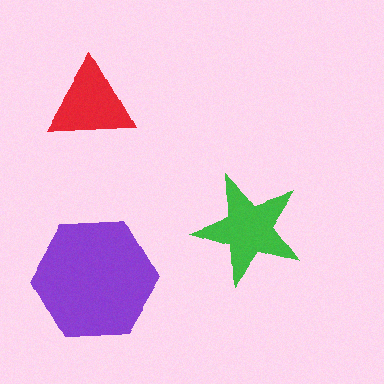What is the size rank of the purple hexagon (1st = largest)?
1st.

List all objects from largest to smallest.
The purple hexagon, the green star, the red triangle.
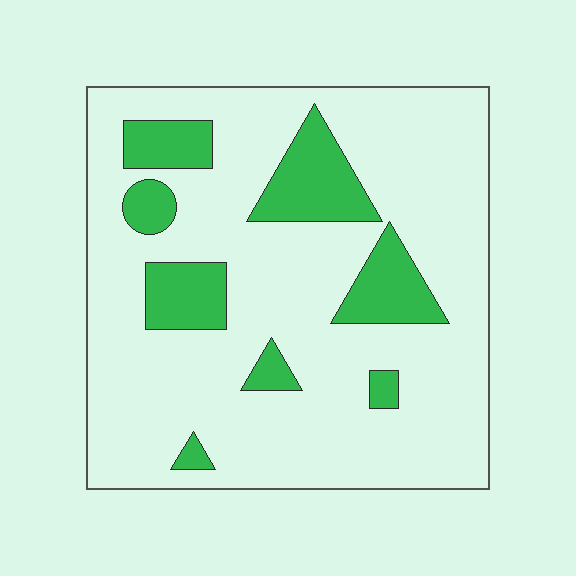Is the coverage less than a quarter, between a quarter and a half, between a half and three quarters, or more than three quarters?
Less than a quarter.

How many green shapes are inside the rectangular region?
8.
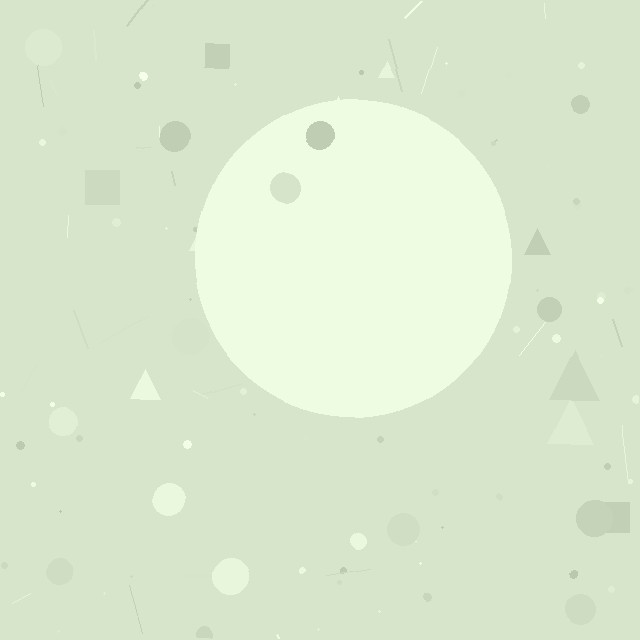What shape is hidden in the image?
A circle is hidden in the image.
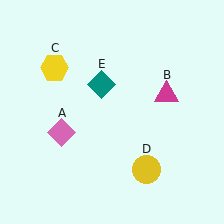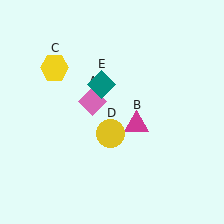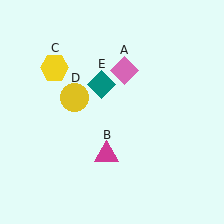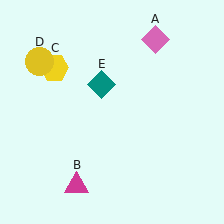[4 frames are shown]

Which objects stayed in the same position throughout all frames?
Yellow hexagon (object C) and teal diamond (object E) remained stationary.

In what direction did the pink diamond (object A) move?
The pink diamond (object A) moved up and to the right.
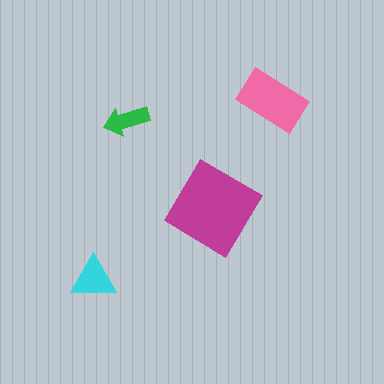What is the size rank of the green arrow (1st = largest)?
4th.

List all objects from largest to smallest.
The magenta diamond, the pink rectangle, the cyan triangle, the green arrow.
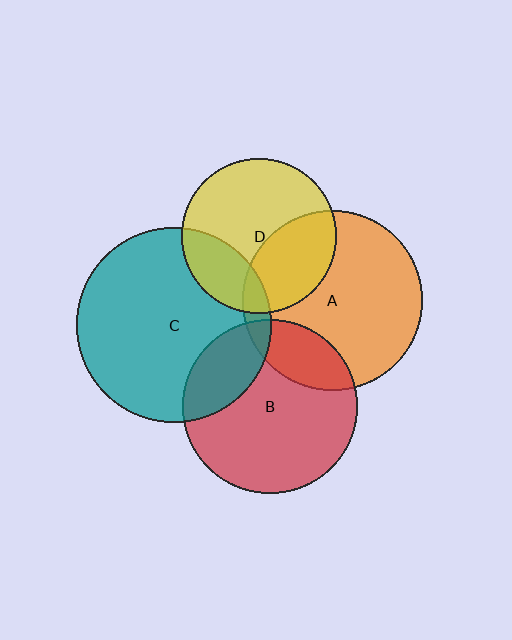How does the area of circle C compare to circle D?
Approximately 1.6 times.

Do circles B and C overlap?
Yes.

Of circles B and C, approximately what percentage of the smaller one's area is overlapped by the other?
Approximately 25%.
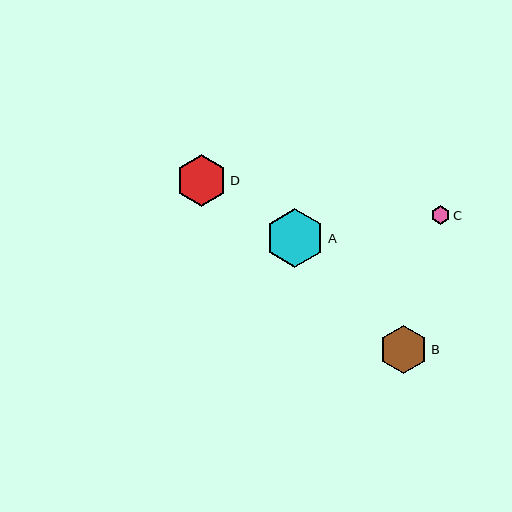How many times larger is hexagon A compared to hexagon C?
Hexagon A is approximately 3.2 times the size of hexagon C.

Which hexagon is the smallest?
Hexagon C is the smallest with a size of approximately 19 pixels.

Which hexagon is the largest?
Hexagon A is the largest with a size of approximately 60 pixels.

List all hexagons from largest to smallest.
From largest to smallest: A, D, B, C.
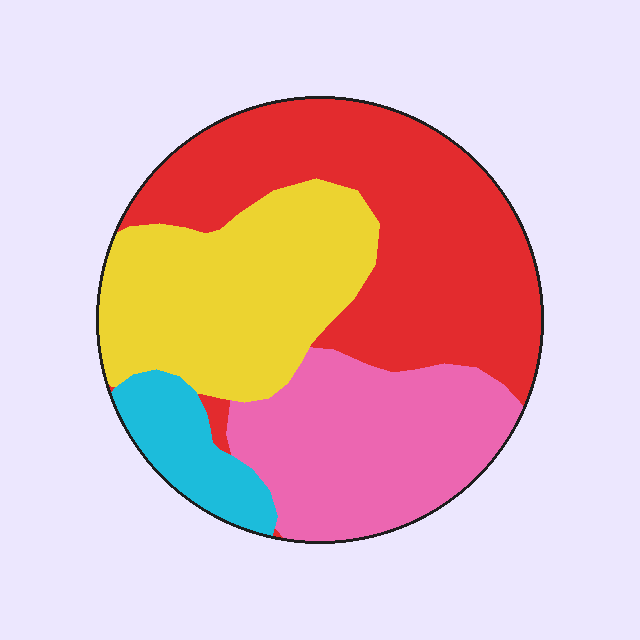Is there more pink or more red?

=====

▶ Task details
Omit every picture, then repeat the remaining data exactly as it appears above.

▶ Exercise output
What is the size rank of the purple hexagon (1st = largest)?
1st.

List all objects from largest to smallest.
The purple hexagon, the green star, the red triangle.
Is the coverage less than a quarter, between a quarter and a half, between a half and three quarters, or more than three quarters?
Less than a quarter.

How many green shapes are inside the rectangular region?
8.
What shape is hidden in the image?
A circle is hidden in the image.
[4 frames are shown]

Which objects stayed in the same position throughout all frames?
Yellow hexagon (object C) and teal diamond (object E) remained stationary.

In what direction did the pink diamond (object A) move?
The pink diamond (object A) moved up and to the right.
What is the size rank of the green arrow (1st = largest)?
4th.

List all objects from largest to smallest.
The magenta diamond, the pink rectangle, the cyan triangle, the green arrow.
How does the area of circle C compare to circle D?
Approximately 1.6 times.

Do circles B and C overlap?
Yes.

Of circles B and C, approximately what percentage of the smaller one's area is overlapped by the other?
Approximately 25%.
How many times larger is hexagon A compared to hexagon C?
Hexagon A is approximately 3.2 times the size of hexagon C.

Which hexagon is the smallest?
Hexagon C is the smallest with a size of approximately 19 pixels.

Which hexagon is the largest?
Hexagon A is the largest with a size of approximately 60 pixels.

List all hexagons from largest to smallest.
From largest to smallest: A, D, B, C.
Is there more pink or more red?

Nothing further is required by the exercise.